[Geometric perception data]
----

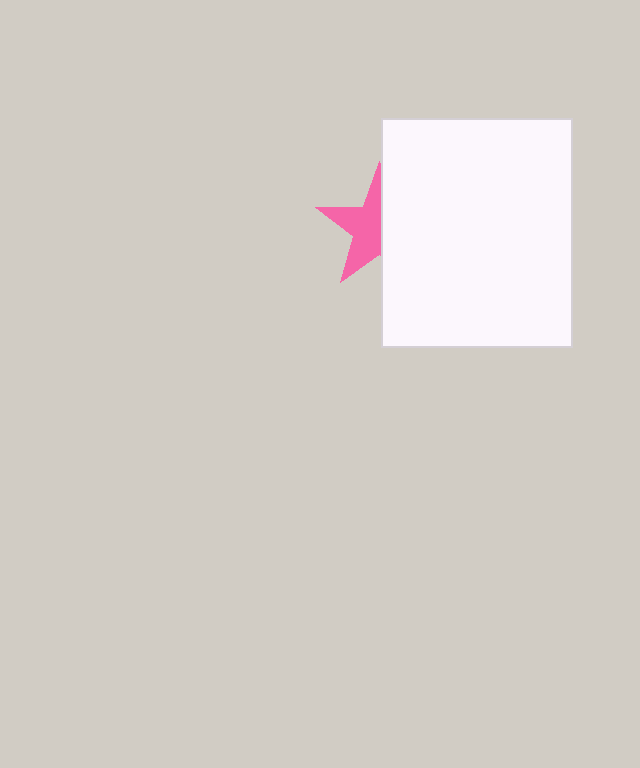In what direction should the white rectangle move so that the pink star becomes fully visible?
The white rectangle should move right. That is the shortest direction to clear the overlap and leave the pink star fully visible.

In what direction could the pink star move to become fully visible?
The pink star could move left. That would shift it out from behind the white rectangle entirely.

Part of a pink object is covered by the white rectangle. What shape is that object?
It is a star.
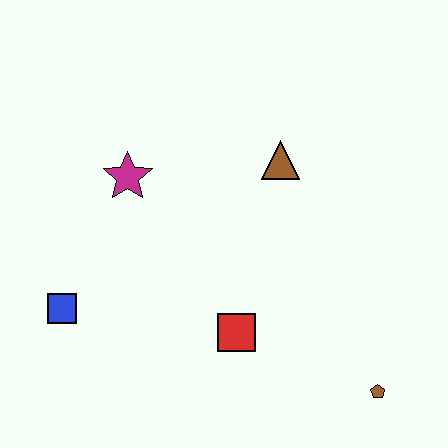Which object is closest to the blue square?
The magenta star is closest to the blue square.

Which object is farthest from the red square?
The magenta star is farthest from the red square.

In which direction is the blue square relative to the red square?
The blue square is to the left of the red square.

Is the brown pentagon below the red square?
Yes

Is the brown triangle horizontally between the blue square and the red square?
No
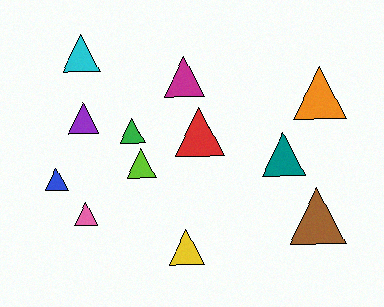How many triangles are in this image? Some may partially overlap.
There are 12 triangles.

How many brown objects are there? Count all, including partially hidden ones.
There is 1 brown object.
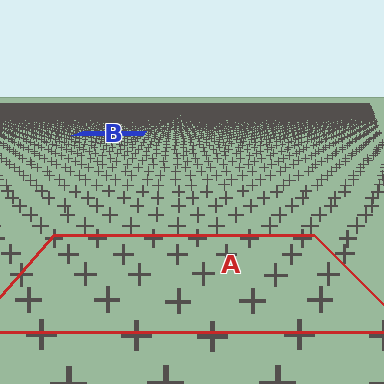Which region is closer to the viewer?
Region A is closer. The texture elements there are larger and more spread out.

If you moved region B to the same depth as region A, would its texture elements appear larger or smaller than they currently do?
They would appear larger. At a closer depth, the same texture elements are projected at a bigger on-screen size.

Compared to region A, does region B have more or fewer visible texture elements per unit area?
Region B has more texture elements per unit area — they are packed more densely because it is farther away.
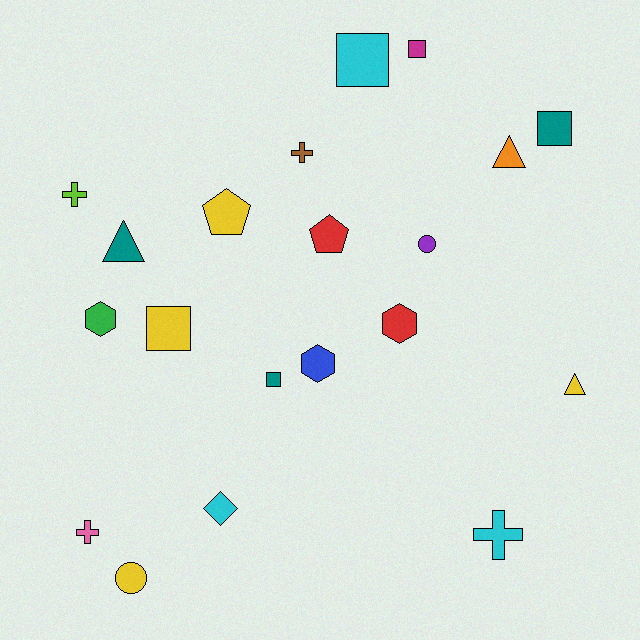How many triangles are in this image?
There are 3 triangles.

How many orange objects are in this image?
There is 1 orange object.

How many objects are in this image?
There are 20 objects.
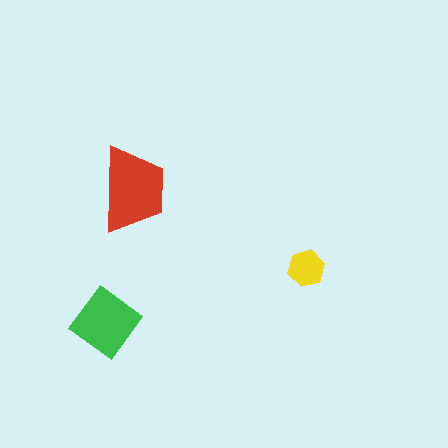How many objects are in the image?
There are 3 objects in the image.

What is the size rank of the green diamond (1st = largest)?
2nd.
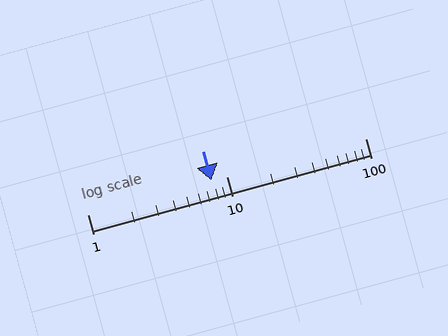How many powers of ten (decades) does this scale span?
The scale spans 2 decades, from 1 to 100.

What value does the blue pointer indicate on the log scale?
The pointer indicates approximately 7.8.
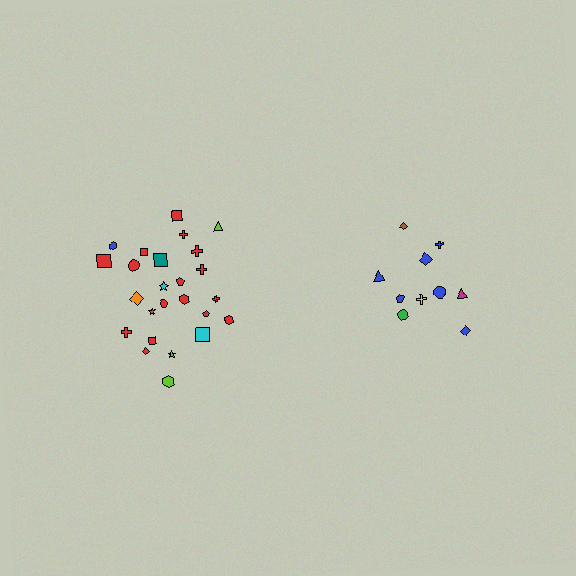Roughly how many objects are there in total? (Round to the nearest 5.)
Roughly 35 objects in total.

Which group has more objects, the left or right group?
The left group.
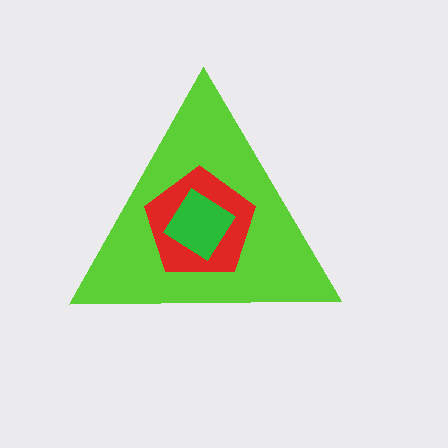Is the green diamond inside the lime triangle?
Yes.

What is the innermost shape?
The green diamond.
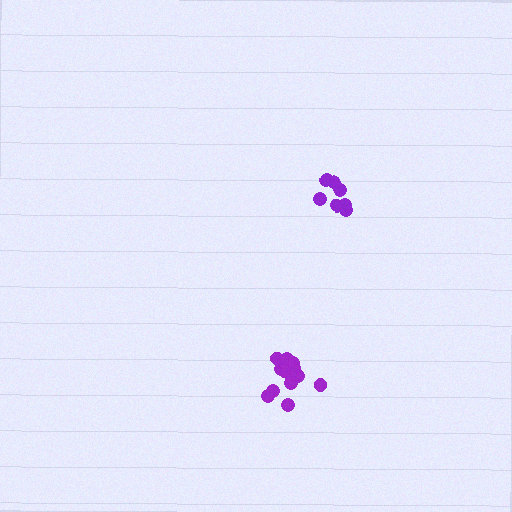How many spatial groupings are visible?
There are 2 spatial groupings.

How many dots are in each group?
Group 1: 13 dots, Group 2: 7 dots (20 total).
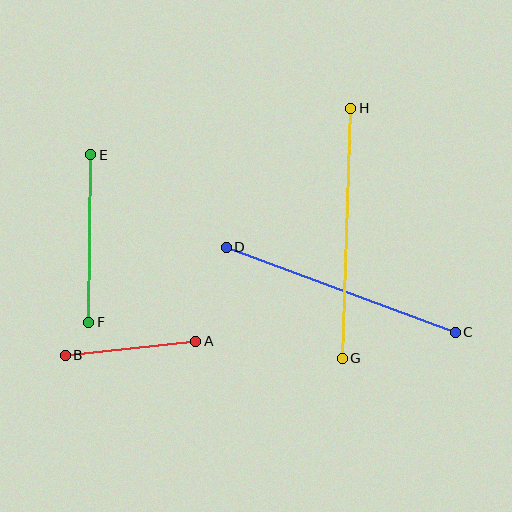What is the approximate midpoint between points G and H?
The midpoint is at approximately (346, 233) pixels.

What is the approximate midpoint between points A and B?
The midpoint is at approximately (131, 348) pixels.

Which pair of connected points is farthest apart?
Points G and H are farthest apart.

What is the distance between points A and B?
The distance is approximately 131 pixels.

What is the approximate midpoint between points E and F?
The midpoint is at approximately (90, 239) pixels.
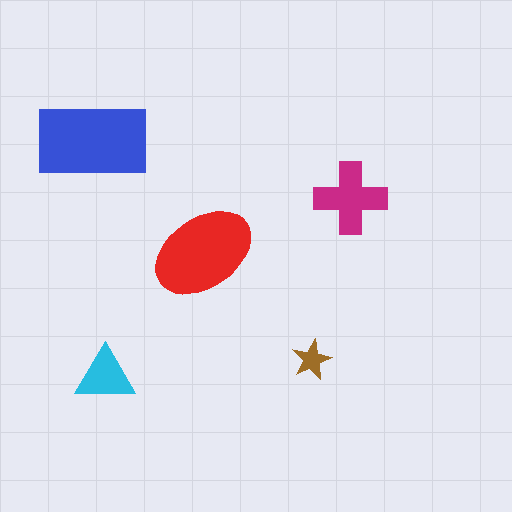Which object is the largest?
The blue rectangle.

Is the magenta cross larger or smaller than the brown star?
Larger.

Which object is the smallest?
The brown star.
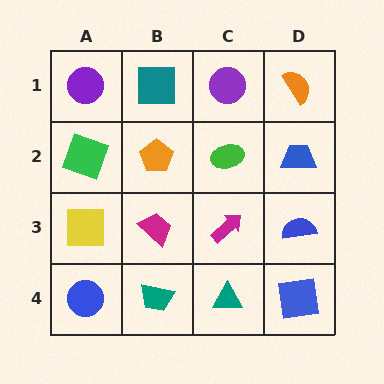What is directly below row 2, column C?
A magenta arrow.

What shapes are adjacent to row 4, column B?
A magenta trapezoid (row 3, column B), a blue circle (row 4, column A), a teal triangle (row 4, column C).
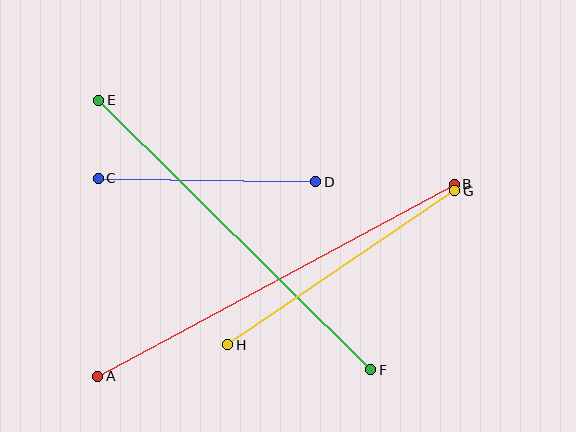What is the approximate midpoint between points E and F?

----

Take only the line containing "How many dots are in each group?" and every line after it to the end of the entries, and copy them exactly, pictures excluded.

How many dots are in each group?
Group 1: 13 dots, Group 2: 7 dots (20 total).
What is the approximate midpoint between points G and H?
The midpoint is at approximately (346, 233) pixels.

What is the approximate midpoint between points A and B?
The midpoint is at approximately (131, 348) pixels.

Which pair of connected points is farthest apart?
Points G and H are farthest apart.

What is the distance between points A and B?
The distance is approximately 131 pixels.

What is the approximate midpoint between points E and F?
The midpoint is at approximately (90, 239) pixels.
Which object is the largest?
The blue rectangle.

Is the magenta cross larger or smaller than the brown star?
Larger.

Which object is the smallest?
The brown star.
What is directly below row 2, column C?
A magenta arrow.

What shapes are adjacent to row 4, column B?
A magenta trapezoid (row 3, column B), a blue circle (row 4, column A), a teal triangle (row 4, column C).
What is the approximate midpoint between points E and F?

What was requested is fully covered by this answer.